# BRIEF
In the entries that follow, locate the line with "Roughly how many", then restate that line and all later lines exactly as they appear, leaving pictures out.

━━━ PROVIDED ENTRIES

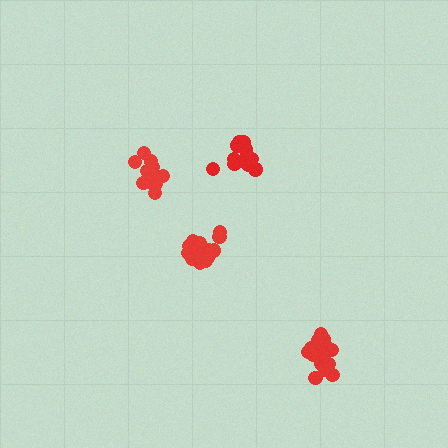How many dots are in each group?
Group 1: 17 dots, Group 2: 16 dots, Group 3: 19 dots, Group 4: 13 dots (65 total).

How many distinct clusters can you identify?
There are 4 distinct clusters.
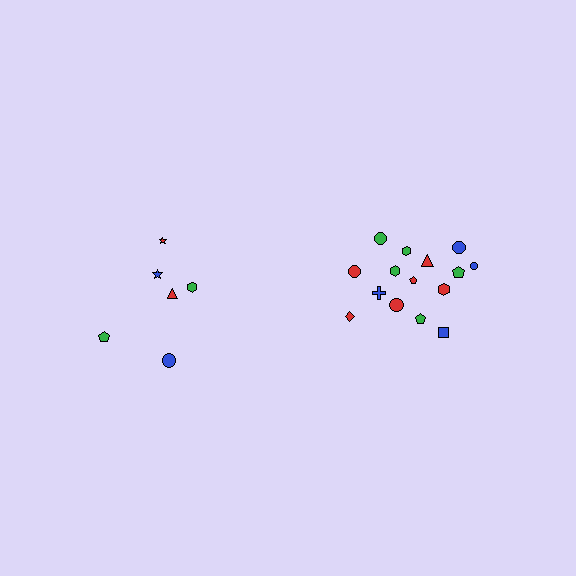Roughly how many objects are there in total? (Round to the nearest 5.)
Roughly 20 objects in total.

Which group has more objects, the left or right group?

━━━━━━

# COMPLETE OUTPUT
Roughly how many objects are there in total? (Round to the nearest 5.)
Roughly 20 objects in total.

Which group has more objects, the left or right group?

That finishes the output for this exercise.